Required task
Every line from the one that holds "Which angle is the largest?" through the final line should be returned exactly. Omit the pictures.

Supplied entries
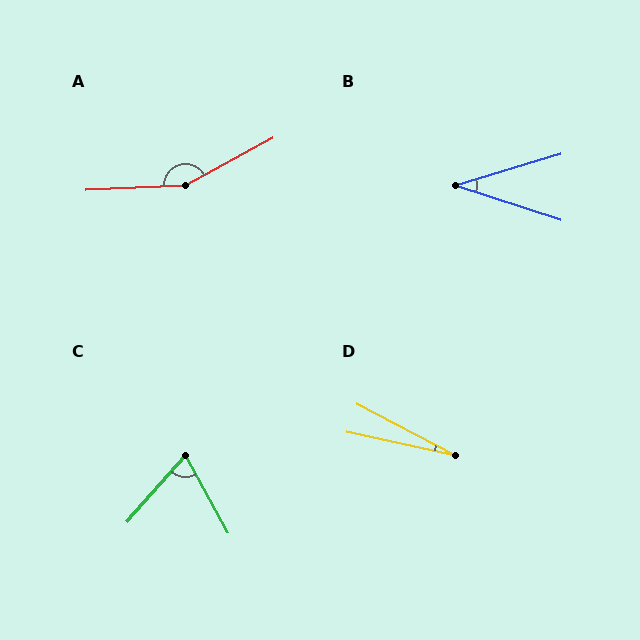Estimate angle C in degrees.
Approximately 70 degrees.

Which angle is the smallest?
D, at approximately 15 degrees.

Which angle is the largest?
A, at approximately 154 degrees.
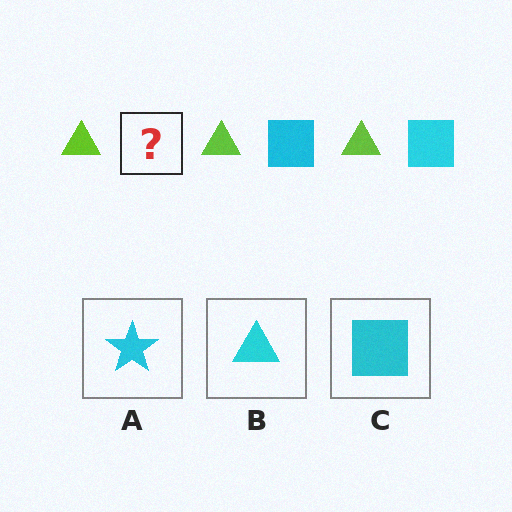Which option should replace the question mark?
Option C.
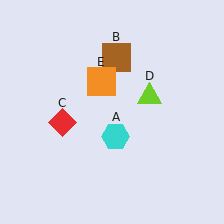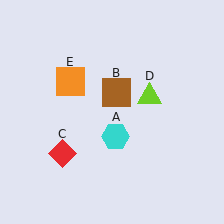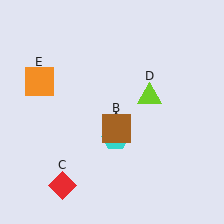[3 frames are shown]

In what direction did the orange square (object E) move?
The orange square (object E) moved left.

Final result
Which angle is the largest?
A, at approximately 154 degrees.
Which option should replace the question mark?
Option C.
[3 frames are shown]

In what direction did the orange square (object E) move?
The orange square (object E) moved left.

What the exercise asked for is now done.